A precise retyping is required of every line from the one containing "Which shape is located" down to the one containing "In which direction", both included, and of no other line.

○ ○ ○ ○

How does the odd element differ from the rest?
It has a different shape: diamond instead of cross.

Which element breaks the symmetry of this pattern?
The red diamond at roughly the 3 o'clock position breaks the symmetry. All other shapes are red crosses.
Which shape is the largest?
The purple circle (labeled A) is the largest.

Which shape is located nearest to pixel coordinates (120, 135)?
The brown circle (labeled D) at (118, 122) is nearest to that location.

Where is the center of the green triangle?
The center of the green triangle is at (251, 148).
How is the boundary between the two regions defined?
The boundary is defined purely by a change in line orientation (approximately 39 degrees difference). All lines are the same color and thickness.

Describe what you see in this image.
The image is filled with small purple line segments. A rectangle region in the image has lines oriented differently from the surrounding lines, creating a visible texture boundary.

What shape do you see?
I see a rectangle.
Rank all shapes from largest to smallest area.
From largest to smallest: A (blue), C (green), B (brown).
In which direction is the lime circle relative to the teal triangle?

○ ○ ○ ○

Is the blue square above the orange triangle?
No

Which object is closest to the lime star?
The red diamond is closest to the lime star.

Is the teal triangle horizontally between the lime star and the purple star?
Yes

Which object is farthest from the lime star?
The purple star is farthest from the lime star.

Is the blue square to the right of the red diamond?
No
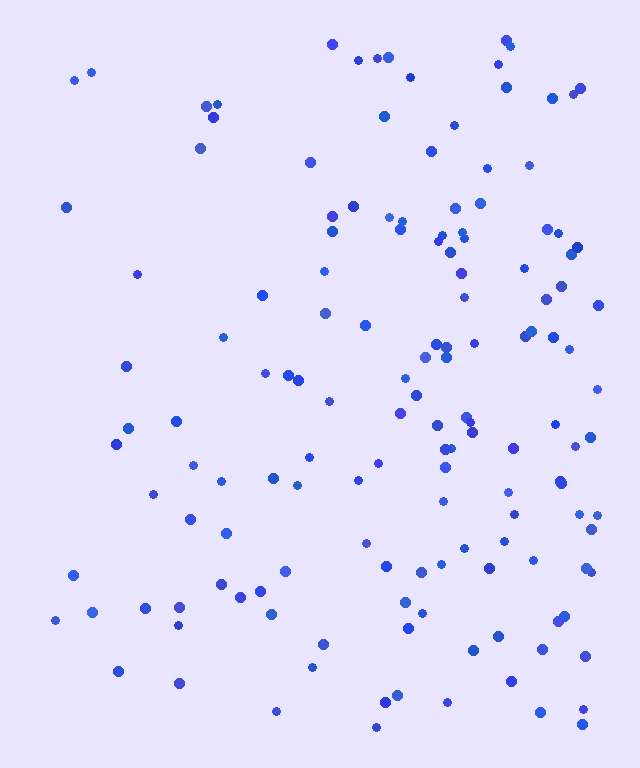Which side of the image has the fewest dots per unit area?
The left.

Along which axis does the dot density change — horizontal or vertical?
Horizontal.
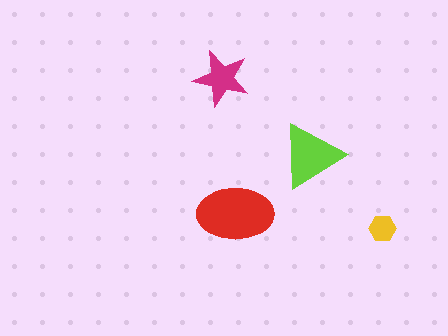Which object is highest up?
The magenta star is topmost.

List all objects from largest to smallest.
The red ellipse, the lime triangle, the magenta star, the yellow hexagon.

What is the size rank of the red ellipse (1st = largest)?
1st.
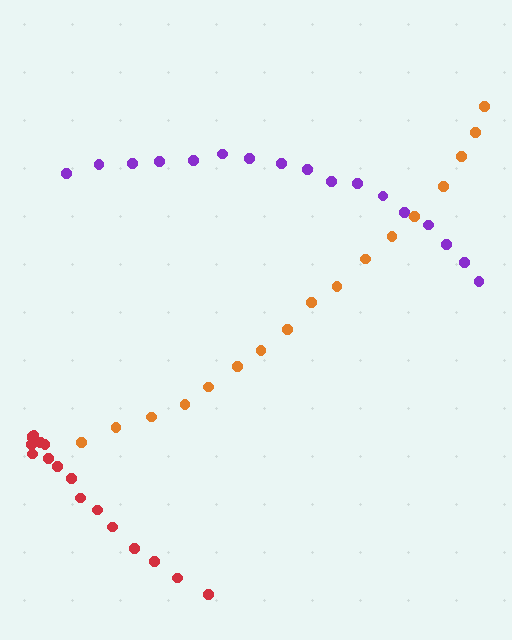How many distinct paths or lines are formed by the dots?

○ ○ ○ ○

__Completed task__
Which shape is located nearest to pixel coordinates (120, 135)?
The brown circle (labeled D) at (118, 122) is nearest to that location.

Where is the center of the green triangle?
The center of the green triangle is at (251, 148).
How is the boundary between the two regions defined?
The boundary is defined purely by a change in line orientation (approximately 39 degrees difference). All lines are the same color and thickness.

Describe what you see in this image.
The image is filled with small purple line segments. A rectangle region in the image has lines oriented differently from the surrounding lines, creating a visible texture boundary.

What shape do you see?
I see a rectangle.
Rank all shapes from largest to smallest area.
From largest to smallest: A (blue), C (green), B (brown).
In which direction is the lime circle relative to the teal triangle?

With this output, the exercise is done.